[Questions about pictured shapes]

- - - - -

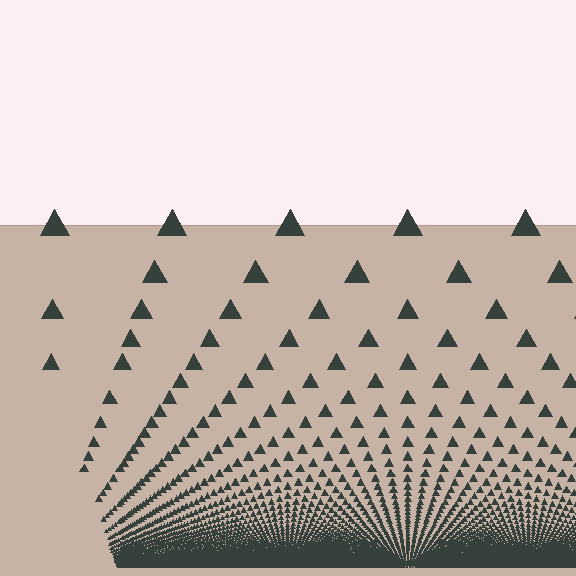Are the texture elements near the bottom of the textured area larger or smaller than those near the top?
Smaller. The gradient is inverted — elements near the bottom are smaller and denser.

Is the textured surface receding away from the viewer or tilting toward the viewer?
The surface appears to tilt toward the viewer. Texture elements get larger and sparser toward the top.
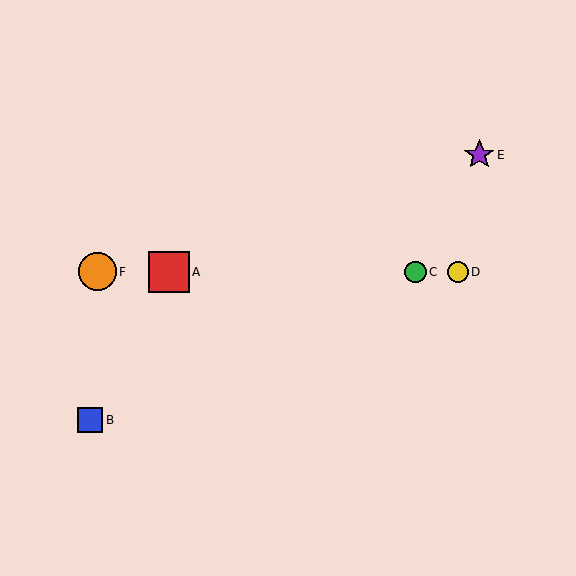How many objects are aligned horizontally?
4 objects (A, C, D, F) are aligned horizontally.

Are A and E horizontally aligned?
No, A is at y≈272 and E is at y≈155.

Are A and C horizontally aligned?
Yes, both are at y≈272.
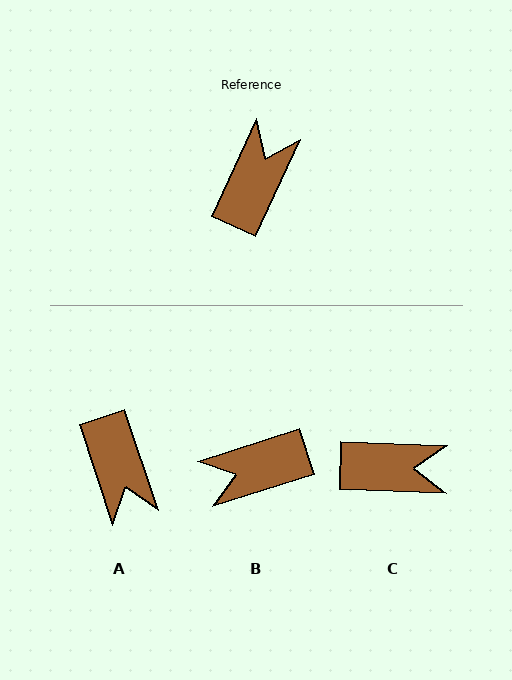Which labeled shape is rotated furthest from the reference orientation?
A, about 137 degrees away.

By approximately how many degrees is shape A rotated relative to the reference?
Approximately 137 degrees clockwise.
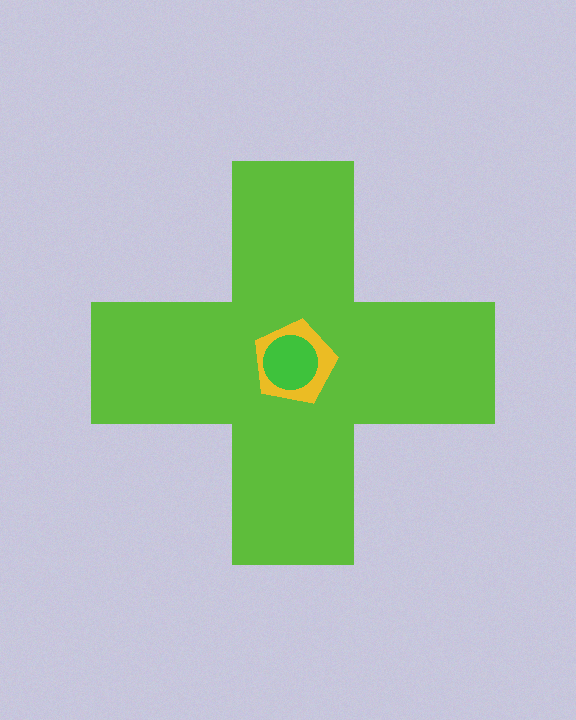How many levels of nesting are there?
3.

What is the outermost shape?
The lime cross.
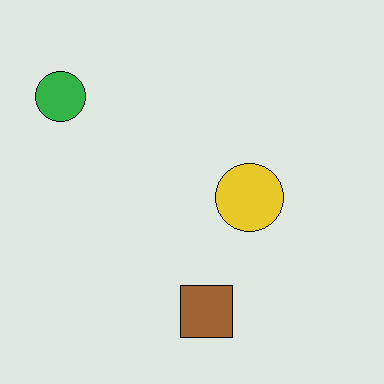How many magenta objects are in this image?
There are no magenta objects.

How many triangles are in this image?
There are no triangles.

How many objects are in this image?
There are 3 objects.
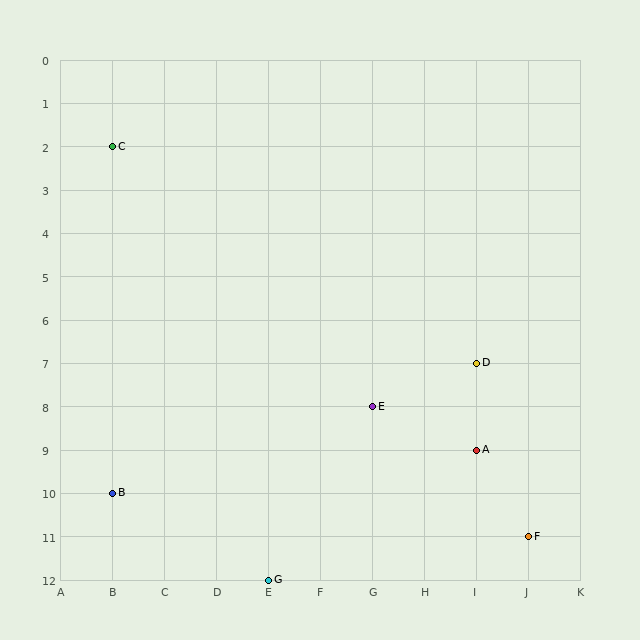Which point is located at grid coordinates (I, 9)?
Point A is at (I, 9).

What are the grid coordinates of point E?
Point E is at grid coordinates (G, 8).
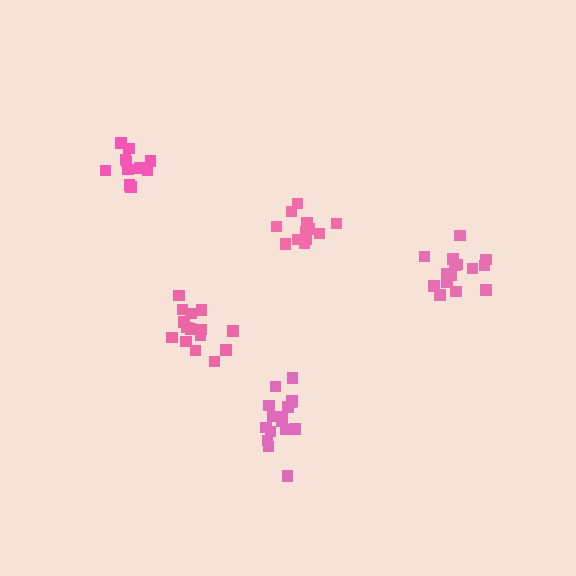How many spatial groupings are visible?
There are 5 spatial groupings.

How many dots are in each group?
Group 1: 15 dots, Group 2: 16 dots, Group 3: 12 dots, Group 4: 11 dots, Group 5: 15 dots (69 total).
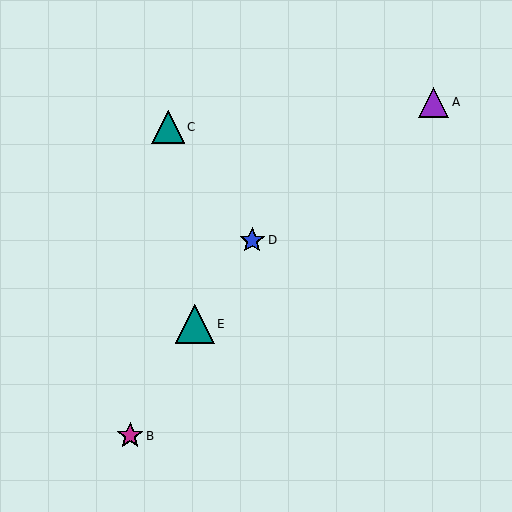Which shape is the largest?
The teal triangle (labeled E) is the largest.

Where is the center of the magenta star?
The center of the magenta star is at (130, 436).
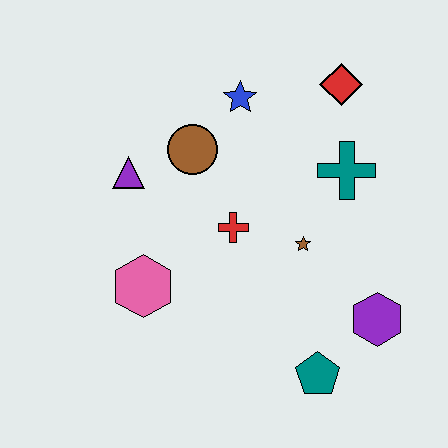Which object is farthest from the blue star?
The teal pentagon is farthest from the blue star.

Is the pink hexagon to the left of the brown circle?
Yes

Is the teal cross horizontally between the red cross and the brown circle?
No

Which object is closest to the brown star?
The red cross is closest to the brown star.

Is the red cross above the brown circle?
No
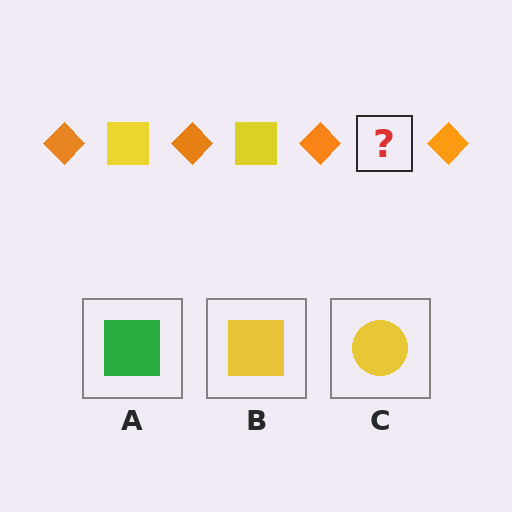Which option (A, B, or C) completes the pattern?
B.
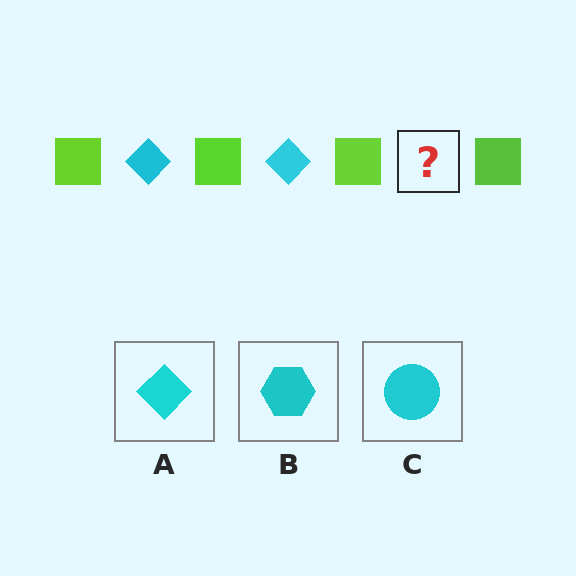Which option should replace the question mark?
Option A.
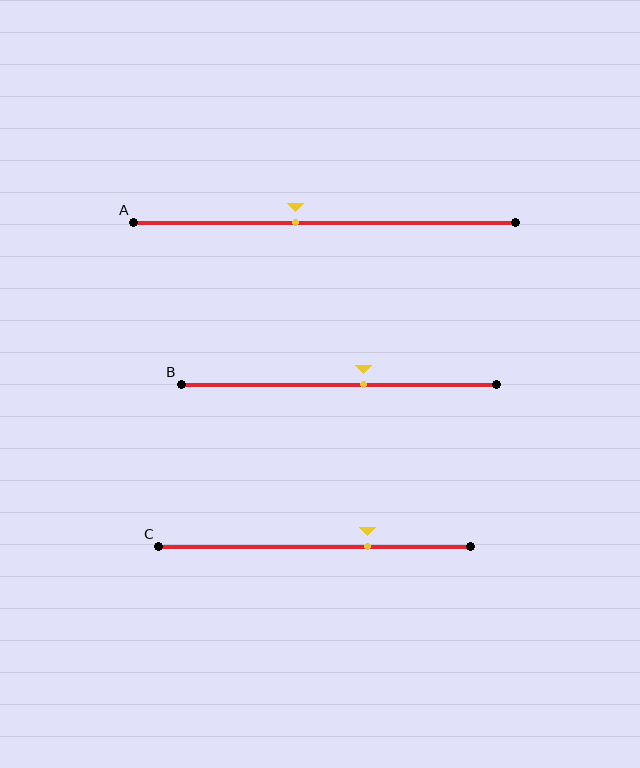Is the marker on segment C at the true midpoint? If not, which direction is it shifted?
No, the marker on segment C is shifted to the right by about 17% of the segment length.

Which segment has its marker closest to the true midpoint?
Segment A has its marker closest to the true midpoint.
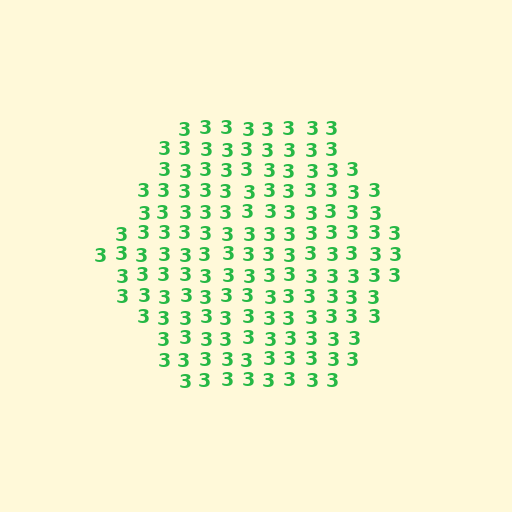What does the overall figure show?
The overall figure shows a hexagon.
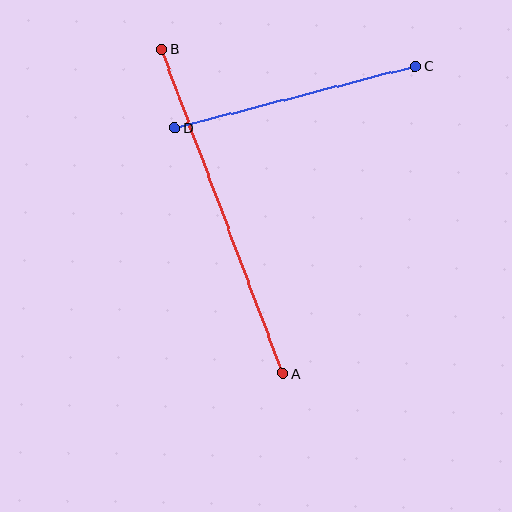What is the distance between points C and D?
The distance is approximately 248 pixels.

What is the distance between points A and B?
The distance is approximately 346 pixels.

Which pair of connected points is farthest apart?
Points A and B are farthest apart.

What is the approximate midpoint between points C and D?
The midpoint is at approximately (295, 97) pixels.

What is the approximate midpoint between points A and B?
The midpoint is at approximately (222, 211) pixels.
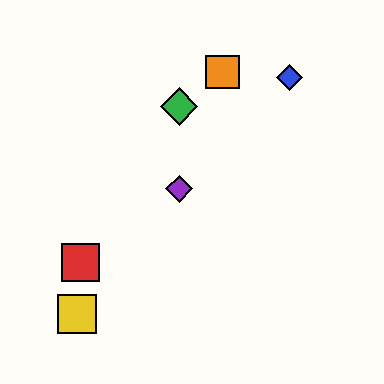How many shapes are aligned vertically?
2 shapes (the green diamond, the purple diamond) are aligned vertically.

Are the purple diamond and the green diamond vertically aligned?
Yes, both are at x≈179.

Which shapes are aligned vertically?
The green diamond, the purple diamond are aligned vertically.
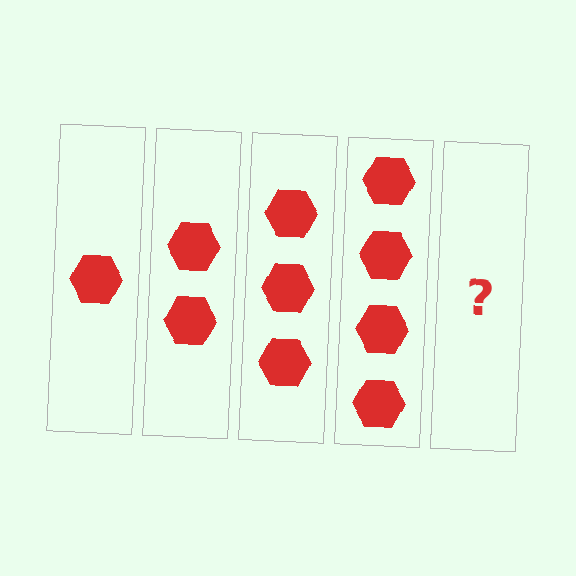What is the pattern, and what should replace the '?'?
The pattern is that each step adds one more hexagon. The '?' should be 5 hexagons.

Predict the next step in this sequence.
The next step is 5 hexagons.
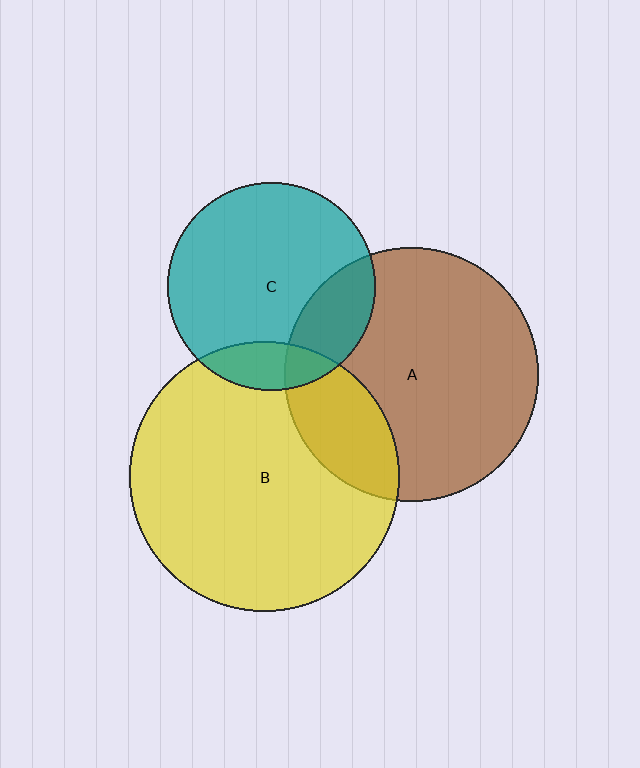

- - - - -

Output every entry exactly as given; pictures are not part of the copy.

Are the texture elements near the bottom of the textured area larger or smaller than those near the top?
Smaller. The gradient is inverted — elements near the bottom are smaller and denser.

Is the textured surface receding away from the viewer or tilting toward the viewer?
The surface appears to tilt toward the viewer. Texture elements get larger and sparser toward the top.
How many objects are aligned horizontally?
4 objects (A, C, D, F) are aligned horizontally.

Are A and E horizontally aligned?
No, A is at y≈272 and E is at y≈155.

Are A and C horizontally aligned?
Yes, both are at y≈272.
Which labeled shape is rotated furthest from the reference orientation?
A, about 137 degrees away.

By approximately how many degrees is shape A rotated relative to the reference?
Approximately 137 degrees clockwise.
How many levels of nesting are there?
3.

What is the outermost shape?
The lime cross.
How many magenta objects are in this image?
There are no magenta objects.

How many triangles are in this image?
There are no triangles.

How many objects are in this image?
There are 3 objects.
Which point is located at grid coordinates (I, 9)?
Point A is at (I, 9).

What are the grid coordinates of point E?
Point E is at grid coordinates (G, 8).
How many spatial groupings are visible?
There are 5 spatial groupings.

How many dots are in each group?
Group 1: 15 dots, Group 2: 16 dots, Group 3: 12 dots, Group 4: 11 dots, Group 5: 15 dots (69 total).
Which shape is the largest?
The teal triangle (labeled E) is the largest.

Where is the center of the magenta star?
The center of the magenta star is at (130, 436).
Which object is farthest from the blue star?
The teal pentagon is farthest from the blue star.

Is the pink hexagon to the left of the brown circle?
Yes

Is the teal cross horizontally between the red cross and the brown circle?
No

Which object is closest to the brown star?
The red cross is closest to the brown star.

Is the red cross above the brown circle?
No
Which option (A, B, or C) completes the pattern?
B.
Which option should replace the question mark?
Option A.
Is the marker on segment C at the true midpoint? If not, which direction is it shifted?
No, the marker on segment C is shifted to the right by about 17% of the segment length.

Which segment has its marker closest to the true midpoint?
Segment A has its marker closest to the true midpoint.
What does the overall figure show?
The overall figure shows a hexagon.
What is the distance between points C and D?
The distance is approximately 248 pixels.

What is the distance between points A and B?
The distance is approximately 346 pixels.

Which pair of connected points is farthest apart?
Points A and B are farthest apart.

What is the approximate midpoint between points C and D?
The midpoint is at approximately (295, 97) pixels.

What is the approximate midpoint between points A and B?
The midpoint is at approximately (222, 211) pixels.
How many shapes are aligned vertically?
2 shapes (the green diamond, the purple diamond) are aligned vertically.

Are the purple diamond and the green diamond vertically aligned?
Yes, both are at x≈179.

Which shapes are aligned vertically?
The green diamond, the purple diamond are aligned vertically.
What is the pattern, and what should replace the '?'?
The pattern is that each step adds one more hexagon. The '?' should be 5 hexagons.

Predict the next step in this sequence.
The next step is 5 hexagons.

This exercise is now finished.